_MATERIAL FOR THIS EXERCISE:_
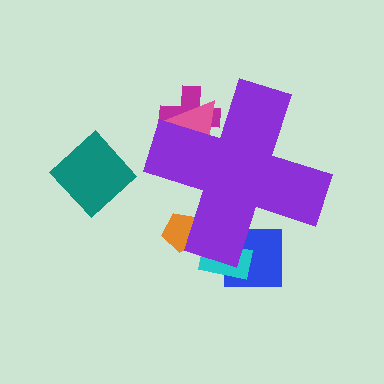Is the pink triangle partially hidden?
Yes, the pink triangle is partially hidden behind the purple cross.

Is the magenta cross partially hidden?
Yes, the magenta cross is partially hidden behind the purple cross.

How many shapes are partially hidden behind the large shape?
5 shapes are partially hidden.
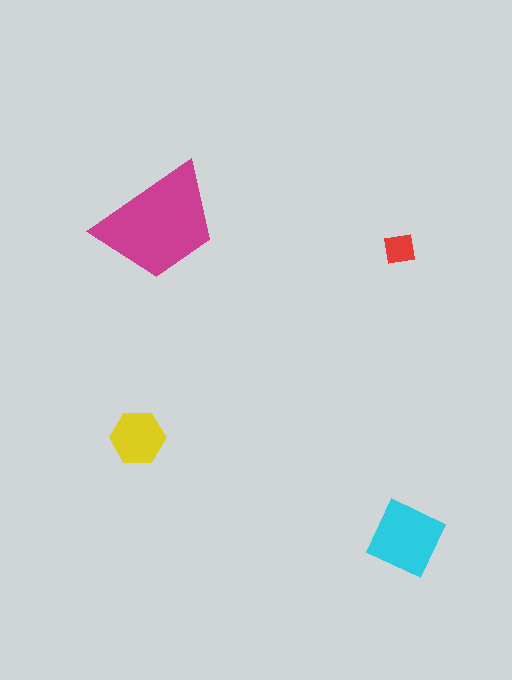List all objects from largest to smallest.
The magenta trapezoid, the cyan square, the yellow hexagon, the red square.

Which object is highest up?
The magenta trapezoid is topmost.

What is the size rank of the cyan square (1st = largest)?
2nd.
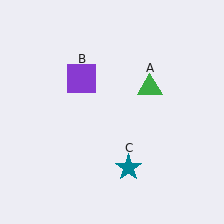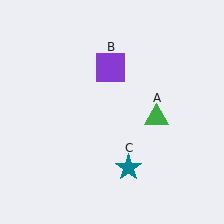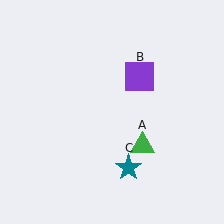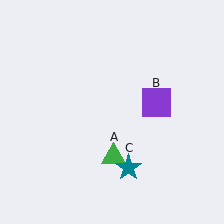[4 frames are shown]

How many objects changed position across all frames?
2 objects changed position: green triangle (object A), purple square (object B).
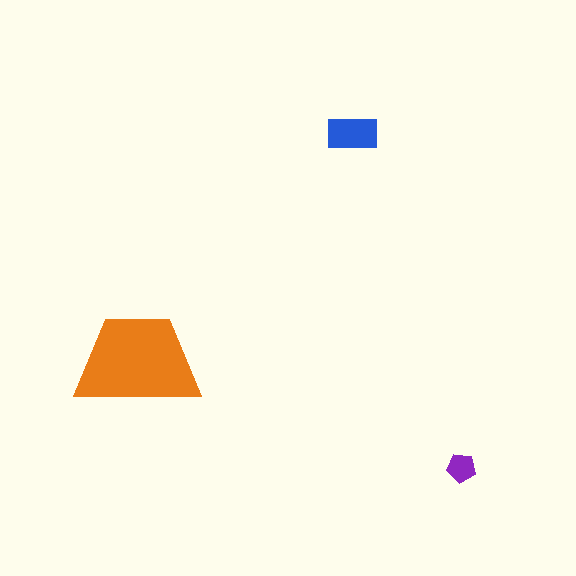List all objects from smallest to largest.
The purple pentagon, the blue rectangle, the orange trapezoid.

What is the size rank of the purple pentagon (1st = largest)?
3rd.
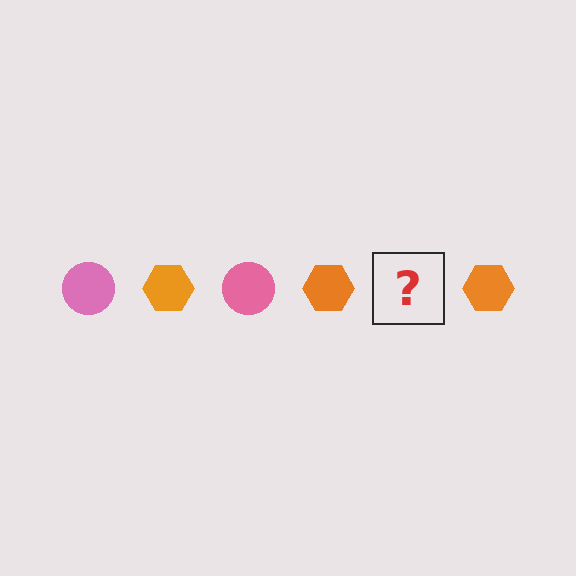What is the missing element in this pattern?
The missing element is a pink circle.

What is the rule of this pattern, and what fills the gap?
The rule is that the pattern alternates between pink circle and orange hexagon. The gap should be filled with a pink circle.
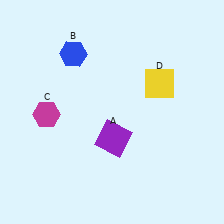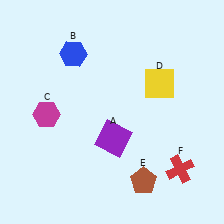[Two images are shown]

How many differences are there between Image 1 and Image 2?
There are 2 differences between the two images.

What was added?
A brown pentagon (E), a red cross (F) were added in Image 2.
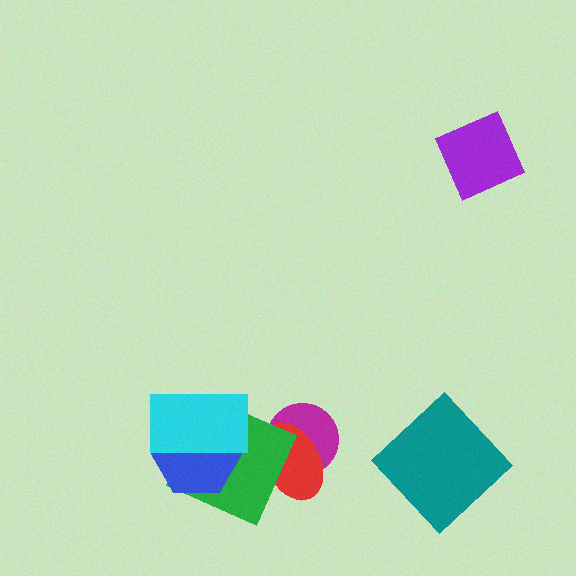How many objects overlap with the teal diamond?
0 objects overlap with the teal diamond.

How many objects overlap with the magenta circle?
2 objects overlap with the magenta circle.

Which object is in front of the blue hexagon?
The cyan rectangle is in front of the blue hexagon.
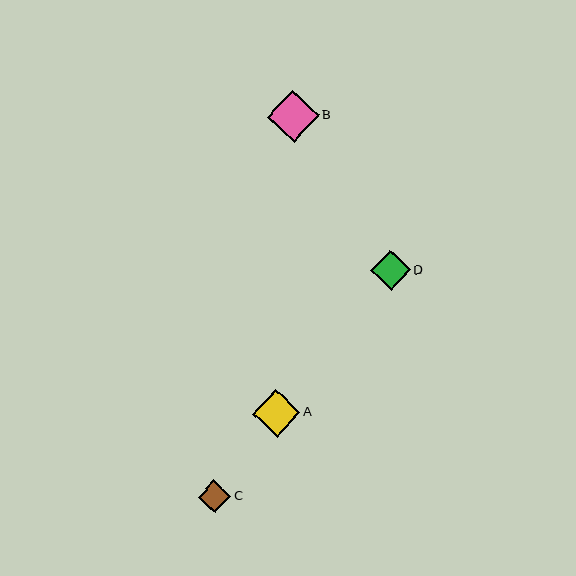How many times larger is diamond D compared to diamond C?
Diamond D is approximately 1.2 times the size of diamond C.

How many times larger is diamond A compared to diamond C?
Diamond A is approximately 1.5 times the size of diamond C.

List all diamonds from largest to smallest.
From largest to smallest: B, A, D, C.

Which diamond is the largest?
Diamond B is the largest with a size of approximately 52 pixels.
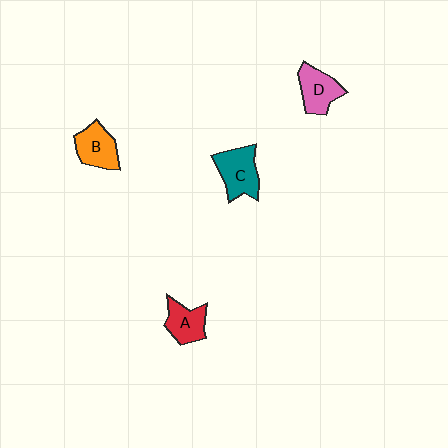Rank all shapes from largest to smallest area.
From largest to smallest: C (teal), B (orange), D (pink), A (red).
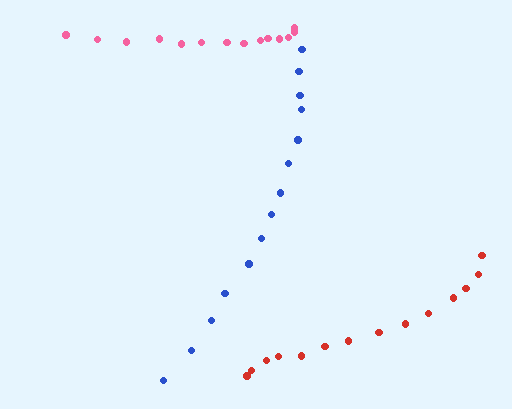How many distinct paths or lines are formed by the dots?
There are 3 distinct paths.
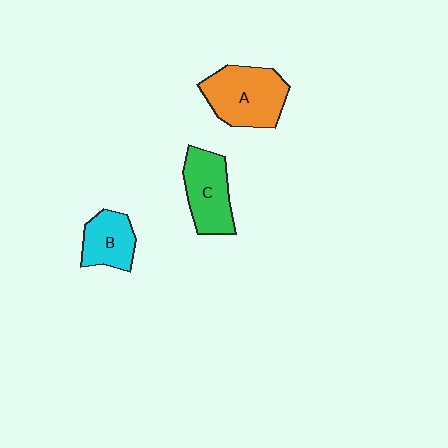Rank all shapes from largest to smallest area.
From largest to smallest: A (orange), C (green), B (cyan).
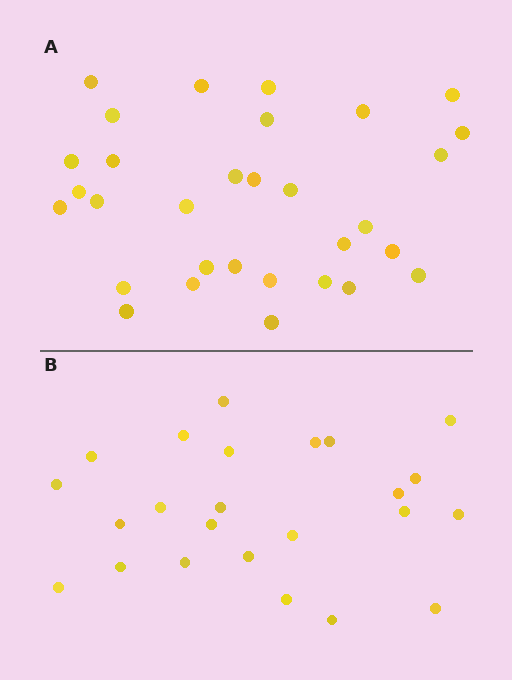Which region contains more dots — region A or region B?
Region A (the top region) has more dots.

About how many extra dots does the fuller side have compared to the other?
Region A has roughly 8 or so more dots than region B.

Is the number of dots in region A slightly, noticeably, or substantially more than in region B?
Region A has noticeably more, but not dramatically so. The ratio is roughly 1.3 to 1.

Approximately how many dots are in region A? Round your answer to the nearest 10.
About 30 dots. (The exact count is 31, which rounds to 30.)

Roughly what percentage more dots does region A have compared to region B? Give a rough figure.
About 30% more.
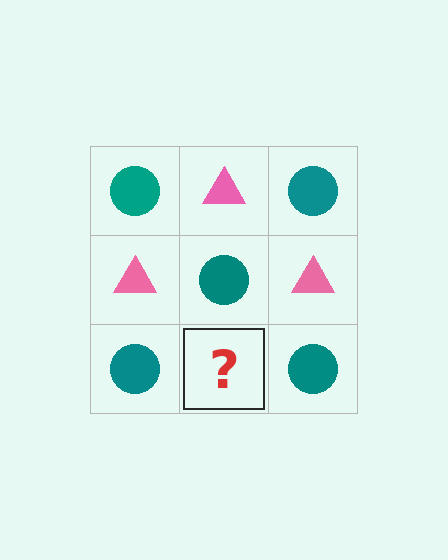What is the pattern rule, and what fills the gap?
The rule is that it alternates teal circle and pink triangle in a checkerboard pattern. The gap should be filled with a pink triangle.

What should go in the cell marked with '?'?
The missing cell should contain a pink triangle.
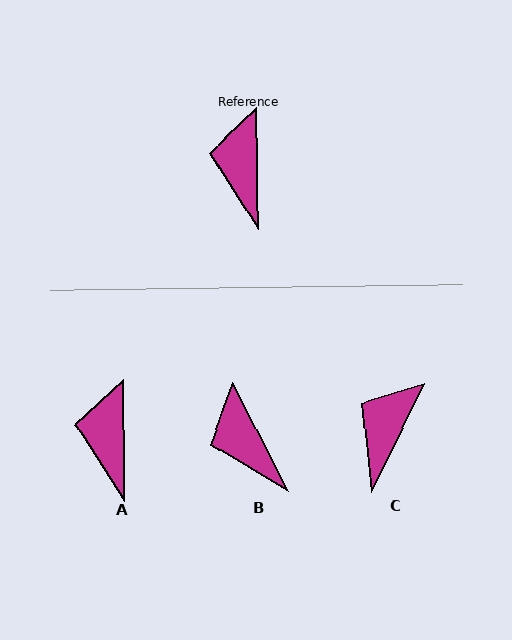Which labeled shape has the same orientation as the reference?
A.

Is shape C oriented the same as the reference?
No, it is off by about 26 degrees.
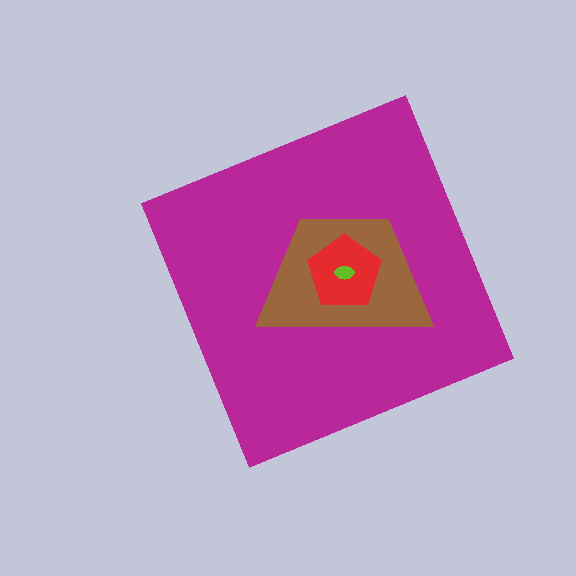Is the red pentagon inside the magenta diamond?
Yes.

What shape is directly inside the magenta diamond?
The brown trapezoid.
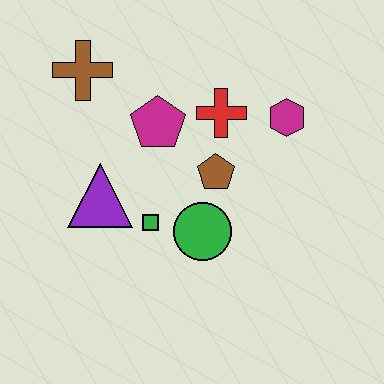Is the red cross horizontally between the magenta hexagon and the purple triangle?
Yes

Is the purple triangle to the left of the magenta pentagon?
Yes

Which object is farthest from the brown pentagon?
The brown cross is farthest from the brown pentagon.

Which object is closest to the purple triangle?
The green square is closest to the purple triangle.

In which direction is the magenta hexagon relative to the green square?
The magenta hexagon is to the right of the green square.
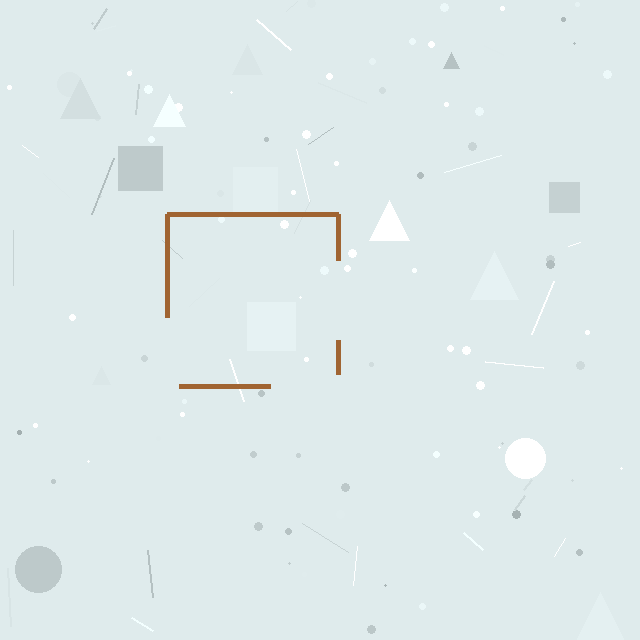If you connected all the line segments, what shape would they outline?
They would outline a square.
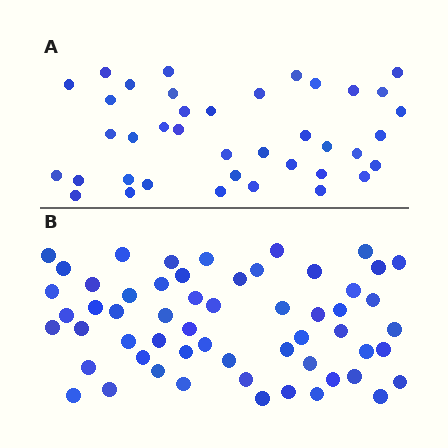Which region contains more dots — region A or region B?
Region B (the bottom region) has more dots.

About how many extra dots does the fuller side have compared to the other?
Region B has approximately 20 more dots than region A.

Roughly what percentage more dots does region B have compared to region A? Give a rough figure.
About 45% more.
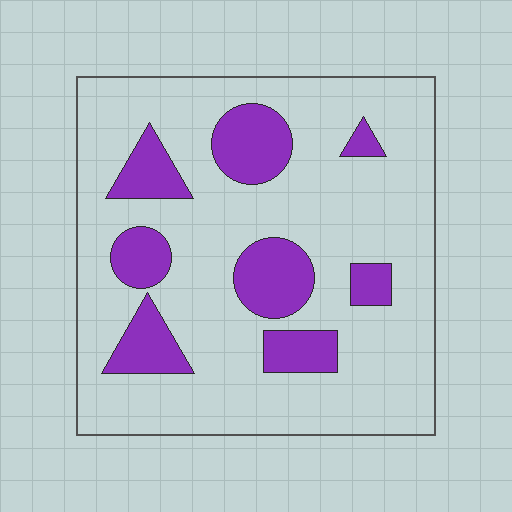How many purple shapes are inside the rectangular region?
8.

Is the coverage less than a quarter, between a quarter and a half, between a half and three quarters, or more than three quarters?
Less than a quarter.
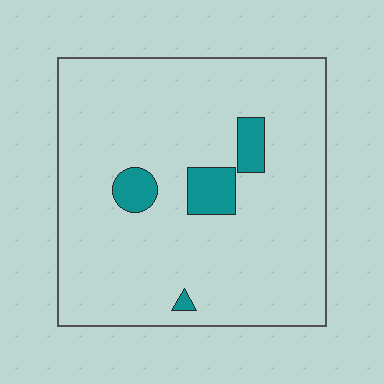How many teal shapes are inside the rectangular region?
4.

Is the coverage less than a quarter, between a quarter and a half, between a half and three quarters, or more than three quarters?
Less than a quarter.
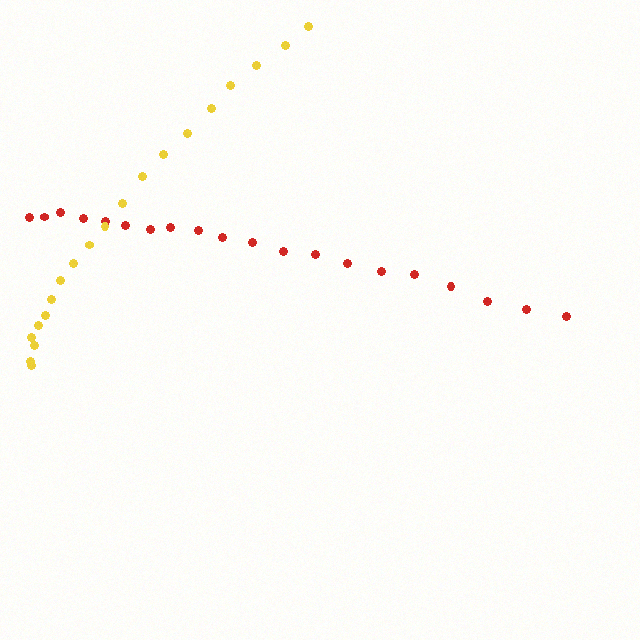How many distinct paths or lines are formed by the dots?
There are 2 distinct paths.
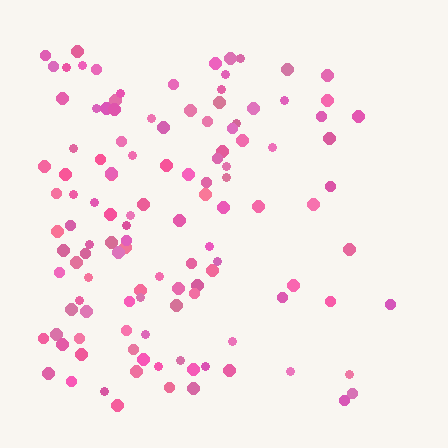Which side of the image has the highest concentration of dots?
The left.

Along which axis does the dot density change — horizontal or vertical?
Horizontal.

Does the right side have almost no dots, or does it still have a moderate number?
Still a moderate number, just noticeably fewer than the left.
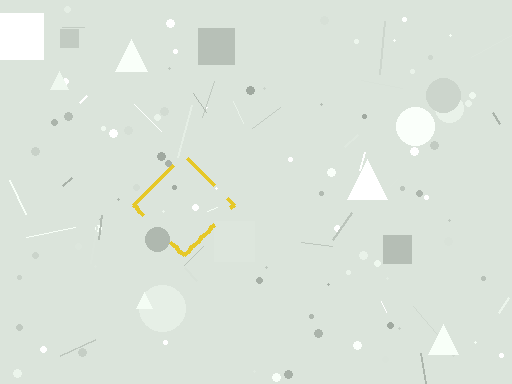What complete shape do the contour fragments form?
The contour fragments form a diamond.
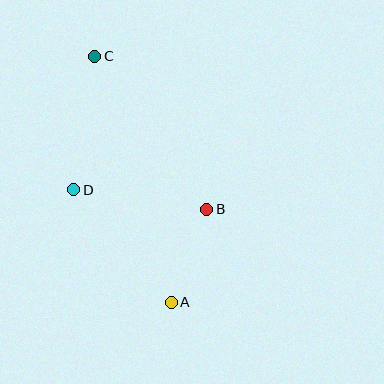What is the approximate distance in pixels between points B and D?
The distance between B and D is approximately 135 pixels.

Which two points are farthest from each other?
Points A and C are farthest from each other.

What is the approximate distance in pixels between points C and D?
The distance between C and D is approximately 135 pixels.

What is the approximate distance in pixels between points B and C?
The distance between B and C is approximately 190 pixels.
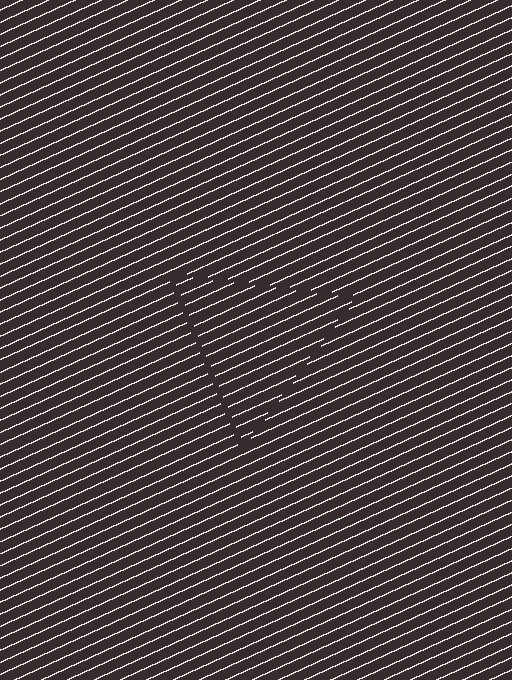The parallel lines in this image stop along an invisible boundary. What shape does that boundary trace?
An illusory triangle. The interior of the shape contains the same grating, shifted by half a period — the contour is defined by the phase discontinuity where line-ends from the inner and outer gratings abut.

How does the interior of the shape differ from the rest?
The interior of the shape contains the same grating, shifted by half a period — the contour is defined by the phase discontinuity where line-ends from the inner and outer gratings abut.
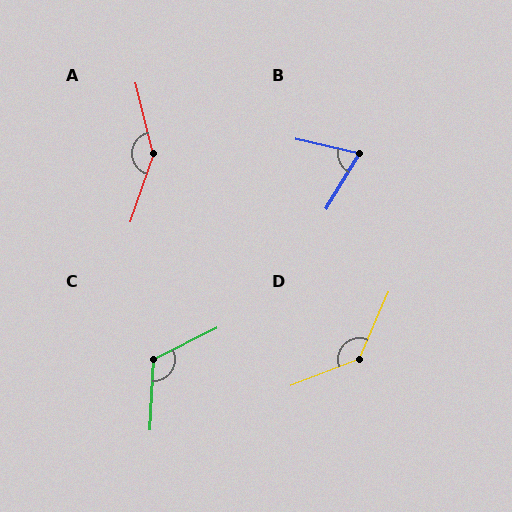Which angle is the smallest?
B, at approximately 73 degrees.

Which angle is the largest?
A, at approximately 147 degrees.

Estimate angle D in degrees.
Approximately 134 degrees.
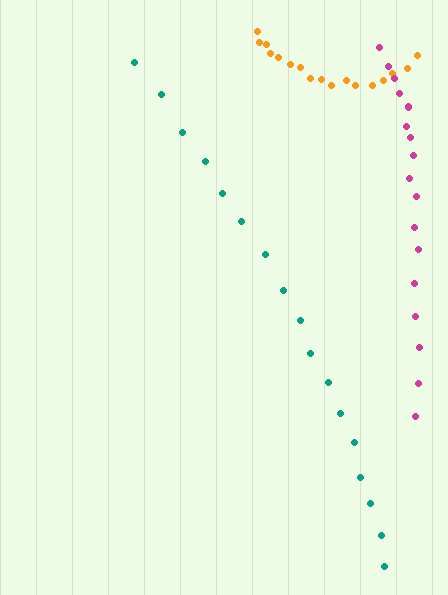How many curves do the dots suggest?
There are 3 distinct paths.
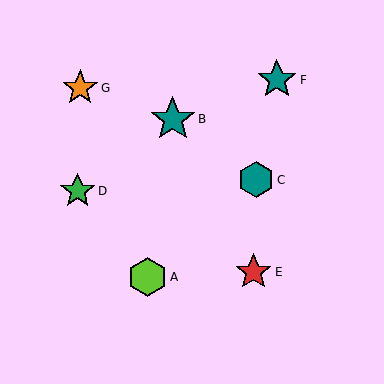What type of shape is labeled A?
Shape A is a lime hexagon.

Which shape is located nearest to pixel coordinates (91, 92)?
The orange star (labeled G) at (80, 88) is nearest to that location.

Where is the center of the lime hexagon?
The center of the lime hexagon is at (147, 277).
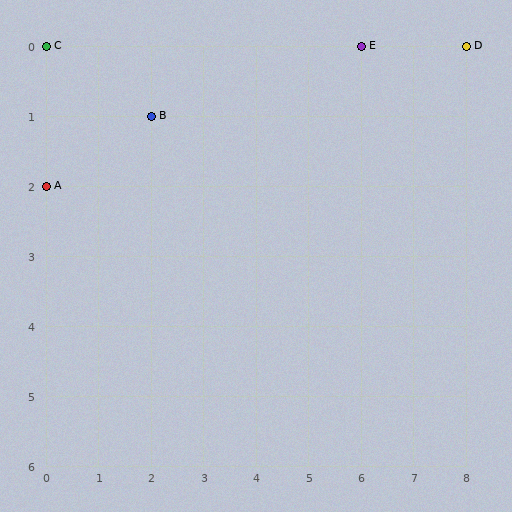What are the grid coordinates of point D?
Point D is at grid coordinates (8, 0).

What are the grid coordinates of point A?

_EXERCISE OBJECTIVE:_ Every line from the one containing "Which shape is" through the end of the entries above, both included, should be extracted exactly, with pictures left out.

_EXERCISE RESULT:_
Which shape is located nearest to pixel coordinates (91, 92)?
The orange star (labeled G) at (80, 88) is nearest to that location.

Where is the center of the lime hexagon?
The center of the lime hexagon is at (147, 277).
What are the grid coordinates of point D?
Point D is at grid coordinates (8, 0).

What are the grid coordinates of point A?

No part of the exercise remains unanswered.